Would you copy only the lines below, beginning with the one that contains "Approximately how many more" and running through the last entry line?

====================

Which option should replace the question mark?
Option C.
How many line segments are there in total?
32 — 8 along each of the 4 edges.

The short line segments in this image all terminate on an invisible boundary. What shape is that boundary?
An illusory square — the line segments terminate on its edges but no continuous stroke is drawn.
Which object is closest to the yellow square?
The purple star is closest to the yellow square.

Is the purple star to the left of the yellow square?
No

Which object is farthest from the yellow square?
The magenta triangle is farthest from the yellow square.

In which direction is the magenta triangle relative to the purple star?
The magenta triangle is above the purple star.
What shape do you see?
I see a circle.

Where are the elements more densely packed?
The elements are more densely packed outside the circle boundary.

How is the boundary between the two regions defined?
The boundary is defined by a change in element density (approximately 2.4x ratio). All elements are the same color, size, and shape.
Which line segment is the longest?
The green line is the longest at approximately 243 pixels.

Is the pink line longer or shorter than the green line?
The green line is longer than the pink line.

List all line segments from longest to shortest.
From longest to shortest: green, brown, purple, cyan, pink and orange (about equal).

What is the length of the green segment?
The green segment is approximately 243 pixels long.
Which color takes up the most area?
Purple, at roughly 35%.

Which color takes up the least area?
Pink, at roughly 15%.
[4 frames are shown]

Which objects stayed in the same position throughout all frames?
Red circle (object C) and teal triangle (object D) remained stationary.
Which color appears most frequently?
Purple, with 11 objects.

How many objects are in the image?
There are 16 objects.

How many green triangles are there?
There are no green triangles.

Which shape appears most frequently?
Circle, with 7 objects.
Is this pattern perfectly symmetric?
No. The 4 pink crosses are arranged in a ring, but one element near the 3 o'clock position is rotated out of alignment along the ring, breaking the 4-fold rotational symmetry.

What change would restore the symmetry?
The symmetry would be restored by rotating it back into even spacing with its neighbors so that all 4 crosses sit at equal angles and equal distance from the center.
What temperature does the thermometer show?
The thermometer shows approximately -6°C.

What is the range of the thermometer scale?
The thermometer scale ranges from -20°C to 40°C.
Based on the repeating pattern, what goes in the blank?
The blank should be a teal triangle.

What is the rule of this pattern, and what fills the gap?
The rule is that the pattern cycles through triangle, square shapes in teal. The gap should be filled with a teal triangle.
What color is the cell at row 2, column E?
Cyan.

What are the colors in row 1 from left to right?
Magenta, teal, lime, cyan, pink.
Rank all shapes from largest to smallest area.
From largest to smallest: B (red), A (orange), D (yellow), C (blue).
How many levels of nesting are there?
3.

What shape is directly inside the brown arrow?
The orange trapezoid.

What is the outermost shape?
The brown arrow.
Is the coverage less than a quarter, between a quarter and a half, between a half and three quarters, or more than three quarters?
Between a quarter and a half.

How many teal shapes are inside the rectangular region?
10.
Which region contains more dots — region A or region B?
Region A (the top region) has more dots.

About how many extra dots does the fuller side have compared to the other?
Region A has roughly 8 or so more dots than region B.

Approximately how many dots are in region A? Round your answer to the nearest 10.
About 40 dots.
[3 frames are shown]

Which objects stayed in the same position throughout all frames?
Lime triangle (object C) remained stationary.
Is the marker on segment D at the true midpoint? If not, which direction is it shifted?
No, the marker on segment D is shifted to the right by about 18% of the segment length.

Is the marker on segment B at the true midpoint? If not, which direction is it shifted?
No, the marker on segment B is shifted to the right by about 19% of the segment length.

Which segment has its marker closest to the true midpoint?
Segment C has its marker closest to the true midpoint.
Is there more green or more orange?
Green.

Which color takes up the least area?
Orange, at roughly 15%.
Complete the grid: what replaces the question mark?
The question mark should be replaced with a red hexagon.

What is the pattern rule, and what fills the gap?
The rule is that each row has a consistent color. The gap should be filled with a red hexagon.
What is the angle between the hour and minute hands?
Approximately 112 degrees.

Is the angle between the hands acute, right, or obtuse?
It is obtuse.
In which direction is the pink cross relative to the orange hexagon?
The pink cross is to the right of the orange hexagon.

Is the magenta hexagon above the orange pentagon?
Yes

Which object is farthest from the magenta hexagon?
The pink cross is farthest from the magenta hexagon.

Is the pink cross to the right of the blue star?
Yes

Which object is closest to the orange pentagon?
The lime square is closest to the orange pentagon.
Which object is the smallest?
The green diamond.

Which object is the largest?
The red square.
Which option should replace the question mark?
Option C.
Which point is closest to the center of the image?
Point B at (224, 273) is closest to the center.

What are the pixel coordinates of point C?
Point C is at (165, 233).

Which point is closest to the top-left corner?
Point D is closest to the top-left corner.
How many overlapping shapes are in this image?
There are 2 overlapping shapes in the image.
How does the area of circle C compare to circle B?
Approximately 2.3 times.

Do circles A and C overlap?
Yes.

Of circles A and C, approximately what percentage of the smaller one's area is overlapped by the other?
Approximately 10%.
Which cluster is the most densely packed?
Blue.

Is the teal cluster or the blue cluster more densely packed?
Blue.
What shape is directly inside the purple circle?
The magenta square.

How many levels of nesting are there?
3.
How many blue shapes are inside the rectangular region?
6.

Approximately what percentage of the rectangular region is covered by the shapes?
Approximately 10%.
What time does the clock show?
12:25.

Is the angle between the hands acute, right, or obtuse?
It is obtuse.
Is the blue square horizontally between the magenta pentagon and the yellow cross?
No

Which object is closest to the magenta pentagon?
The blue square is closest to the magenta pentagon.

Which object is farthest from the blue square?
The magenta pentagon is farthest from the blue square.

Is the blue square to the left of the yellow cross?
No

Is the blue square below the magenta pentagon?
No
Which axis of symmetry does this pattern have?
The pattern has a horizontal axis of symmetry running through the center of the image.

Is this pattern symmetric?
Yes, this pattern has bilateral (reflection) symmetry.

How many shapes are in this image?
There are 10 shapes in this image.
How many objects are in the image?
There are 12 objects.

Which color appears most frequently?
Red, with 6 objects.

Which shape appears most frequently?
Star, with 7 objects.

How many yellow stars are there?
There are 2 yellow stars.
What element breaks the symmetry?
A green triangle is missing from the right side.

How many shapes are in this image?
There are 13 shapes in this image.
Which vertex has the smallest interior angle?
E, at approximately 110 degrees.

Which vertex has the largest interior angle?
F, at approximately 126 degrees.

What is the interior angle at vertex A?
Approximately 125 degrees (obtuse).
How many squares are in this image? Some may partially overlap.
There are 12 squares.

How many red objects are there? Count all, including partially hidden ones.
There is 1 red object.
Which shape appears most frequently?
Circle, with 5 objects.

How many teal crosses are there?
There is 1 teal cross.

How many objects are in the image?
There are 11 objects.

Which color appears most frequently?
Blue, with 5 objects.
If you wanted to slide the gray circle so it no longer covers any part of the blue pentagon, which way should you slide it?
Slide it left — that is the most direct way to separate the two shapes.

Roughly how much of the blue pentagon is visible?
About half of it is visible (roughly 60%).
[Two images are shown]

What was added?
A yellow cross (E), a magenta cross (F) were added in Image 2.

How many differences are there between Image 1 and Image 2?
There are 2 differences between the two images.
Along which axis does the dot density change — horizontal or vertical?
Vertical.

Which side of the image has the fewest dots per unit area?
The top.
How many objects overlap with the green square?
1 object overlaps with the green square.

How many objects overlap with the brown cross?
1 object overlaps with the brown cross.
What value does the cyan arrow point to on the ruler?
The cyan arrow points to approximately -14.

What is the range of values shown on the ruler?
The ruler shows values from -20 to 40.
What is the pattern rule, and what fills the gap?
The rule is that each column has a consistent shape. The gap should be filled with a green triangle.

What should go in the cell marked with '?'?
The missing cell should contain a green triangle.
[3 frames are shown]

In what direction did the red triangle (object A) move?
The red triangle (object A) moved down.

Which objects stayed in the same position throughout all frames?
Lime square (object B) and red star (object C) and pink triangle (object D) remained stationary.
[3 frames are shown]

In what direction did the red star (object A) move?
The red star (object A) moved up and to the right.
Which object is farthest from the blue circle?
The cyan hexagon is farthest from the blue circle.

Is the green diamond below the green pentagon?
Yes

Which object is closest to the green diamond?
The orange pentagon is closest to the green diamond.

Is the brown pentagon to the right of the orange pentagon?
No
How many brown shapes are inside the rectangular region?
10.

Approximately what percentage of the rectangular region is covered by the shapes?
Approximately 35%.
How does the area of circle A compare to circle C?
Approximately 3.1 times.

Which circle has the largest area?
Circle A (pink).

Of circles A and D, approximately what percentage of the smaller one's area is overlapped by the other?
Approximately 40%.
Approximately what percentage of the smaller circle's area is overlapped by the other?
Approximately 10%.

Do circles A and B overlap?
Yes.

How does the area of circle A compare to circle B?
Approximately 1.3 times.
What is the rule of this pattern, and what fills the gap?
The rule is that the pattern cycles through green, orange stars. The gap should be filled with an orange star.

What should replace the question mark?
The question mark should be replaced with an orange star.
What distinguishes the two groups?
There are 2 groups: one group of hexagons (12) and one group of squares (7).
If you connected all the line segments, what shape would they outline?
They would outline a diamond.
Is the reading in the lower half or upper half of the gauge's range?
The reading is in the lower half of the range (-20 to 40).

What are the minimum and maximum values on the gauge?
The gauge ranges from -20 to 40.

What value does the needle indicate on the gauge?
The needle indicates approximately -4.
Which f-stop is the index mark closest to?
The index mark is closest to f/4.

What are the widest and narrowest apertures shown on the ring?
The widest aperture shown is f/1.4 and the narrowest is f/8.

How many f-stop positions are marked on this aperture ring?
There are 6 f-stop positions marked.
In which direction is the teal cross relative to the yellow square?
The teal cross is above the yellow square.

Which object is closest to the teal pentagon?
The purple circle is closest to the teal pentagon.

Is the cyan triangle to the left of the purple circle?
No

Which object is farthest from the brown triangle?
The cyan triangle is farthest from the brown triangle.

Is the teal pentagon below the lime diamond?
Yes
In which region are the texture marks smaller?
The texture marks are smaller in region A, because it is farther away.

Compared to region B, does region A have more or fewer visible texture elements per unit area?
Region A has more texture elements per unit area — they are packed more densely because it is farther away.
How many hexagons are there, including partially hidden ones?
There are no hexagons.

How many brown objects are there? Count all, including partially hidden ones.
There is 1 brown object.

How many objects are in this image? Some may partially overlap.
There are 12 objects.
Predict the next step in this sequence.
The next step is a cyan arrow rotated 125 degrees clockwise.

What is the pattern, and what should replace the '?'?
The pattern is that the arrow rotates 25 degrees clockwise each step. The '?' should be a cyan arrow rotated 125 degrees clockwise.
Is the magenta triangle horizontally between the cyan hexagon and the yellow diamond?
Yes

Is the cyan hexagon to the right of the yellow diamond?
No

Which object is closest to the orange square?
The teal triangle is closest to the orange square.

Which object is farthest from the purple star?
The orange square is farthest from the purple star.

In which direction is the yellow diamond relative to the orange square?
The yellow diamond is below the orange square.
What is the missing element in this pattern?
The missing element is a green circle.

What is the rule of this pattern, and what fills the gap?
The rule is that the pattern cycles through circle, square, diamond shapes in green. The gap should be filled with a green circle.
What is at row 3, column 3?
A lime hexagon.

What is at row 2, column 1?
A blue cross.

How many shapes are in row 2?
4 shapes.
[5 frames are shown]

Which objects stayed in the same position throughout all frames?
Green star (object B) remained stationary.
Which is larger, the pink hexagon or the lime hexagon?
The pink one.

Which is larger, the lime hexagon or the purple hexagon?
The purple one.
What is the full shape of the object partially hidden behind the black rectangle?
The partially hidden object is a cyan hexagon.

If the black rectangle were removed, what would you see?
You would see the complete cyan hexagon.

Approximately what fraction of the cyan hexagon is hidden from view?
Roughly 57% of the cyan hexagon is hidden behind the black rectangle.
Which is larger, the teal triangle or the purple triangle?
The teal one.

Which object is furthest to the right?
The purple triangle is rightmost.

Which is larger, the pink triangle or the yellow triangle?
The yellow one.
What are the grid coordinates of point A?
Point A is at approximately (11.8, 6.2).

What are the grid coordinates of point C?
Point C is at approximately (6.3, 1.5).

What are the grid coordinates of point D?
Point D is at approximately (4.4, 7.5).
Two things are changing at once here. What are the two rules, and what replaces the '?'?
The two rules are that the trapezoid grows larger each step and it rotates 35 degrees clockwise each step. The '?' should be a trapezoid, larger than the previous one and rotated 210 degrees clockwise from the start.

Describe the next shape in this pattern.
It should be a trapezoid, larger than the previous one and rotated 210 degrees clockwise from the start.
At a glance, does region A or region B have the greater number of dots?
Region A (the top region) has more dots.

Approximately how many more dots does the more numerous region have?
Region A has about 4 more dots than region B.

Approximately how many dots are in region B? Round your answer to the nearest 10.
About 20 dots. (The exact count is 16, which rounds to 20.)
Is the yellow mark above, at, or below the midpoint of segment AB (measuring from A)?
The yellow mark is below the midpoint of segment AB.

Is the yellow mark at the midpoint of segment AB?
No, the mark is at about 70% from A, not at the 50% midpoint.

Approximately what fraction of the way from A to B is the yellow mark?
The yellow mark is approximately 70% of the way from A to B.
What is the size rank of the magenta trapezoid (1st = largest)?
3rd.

====================

• **Answer to the problem**:
Approximately how many more dots does the more numerous region have?
Region A has about 4 more dots than region B.

Approximately how many dots are in region B? Round your answer to the nearest 10.
About 20 dots. (The exact count is 16, which rounds to 20.)
Is the yellow mark above, at, or below the midpoint of segment AB (measuring from A)?
The yellow mark is below the midpoint of segment AB.

Is the yellow mark at the midpoint of segment AB?
No, the mark is at about 70% from A, not at the 50% midpoint.

Approximately what fraction of the way from A to B is the yellow mark?
The yellow mark is approximately 70% of the way from A to B.
What is the size rank of the magenta trapezoid (1st = largest)?
3rd.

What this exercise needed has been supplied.